What this task involves:
Reproduce every entry below precisely; do not include the pictures.

Raw records:

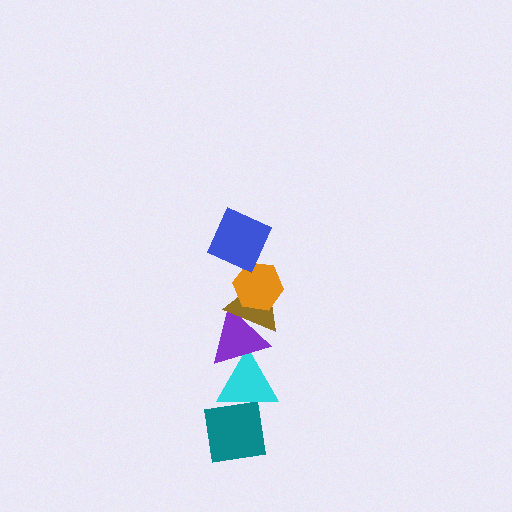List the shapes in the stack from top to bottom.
From top to bottom: the blue square, the orange hexagon, the brown triangle, the purple triangle, the cyan triangle, the teal square.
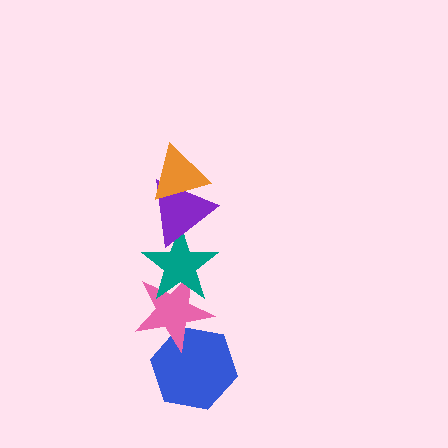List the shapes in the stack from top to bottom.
From top to bottom: the orange triangle, the purple triangle, the teal star, the pink star, the blue hexagon.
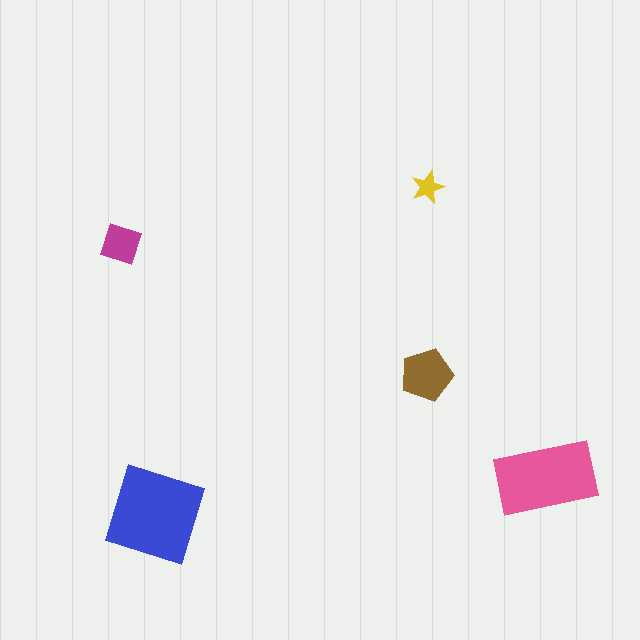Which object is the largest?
The blue square.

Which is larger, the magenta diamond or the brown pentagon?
The brown pentagon.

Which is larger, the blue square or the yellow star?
The blue square.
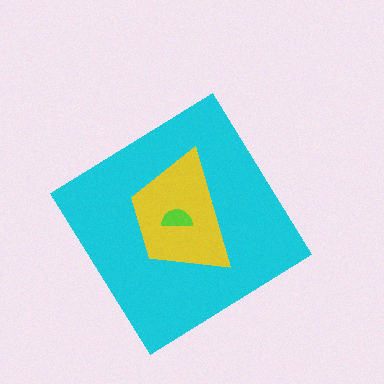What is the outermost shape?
The cyan diamond.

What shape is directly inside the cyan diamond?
The yellow trapezoid.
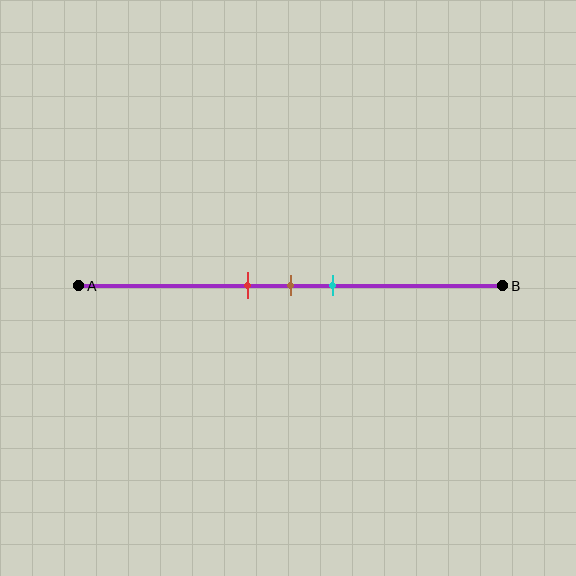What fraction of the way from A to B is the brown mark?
The brown mark is approximately 50% (0.5) of the way from A to B.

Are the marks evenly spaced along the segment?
The marks are evenly spaced relative to one another, but the two end sections (A to the first mark and the last mark to B) are longer than the gaps between the marks, so they do not divide the segment into equal parts.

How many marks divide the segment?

Solved exercise:
List the shapes in the stack from top to bottom.
From top to bottom: the blue square, the orange hexagon, the brown triangle, the purple triangle, the cyan triangle, the teal square.
List the shapes in the stack from top to bottom.
From top to bottom: the orange triangle, the purple triangle, the teal star, the pink star, the blue hexagon.
Which object is the largest?
The blue square.

Which is larger, the magenta diamond or the brown pentagon?
The brown pentagon.

Which is larger, the blue square or the yellow star?
The blue square.
What is the outermost shape?
The cyan diamond.

What shape is directly inside the cyan diamond?
The yellow trapezoid.
What fraction of the way from A to B is the brown mark?
The brown mark is approximately 50% (0.5) of the way from A to B.

Are the marks evenly spaced along the segment?
The marks are evenly spaced relative to one another, but the two end sections (A to the first mark and the last mark to B) are longer than the gaps between the marks, so they do not divide the segment into equal parts.

How many marks divide the segment?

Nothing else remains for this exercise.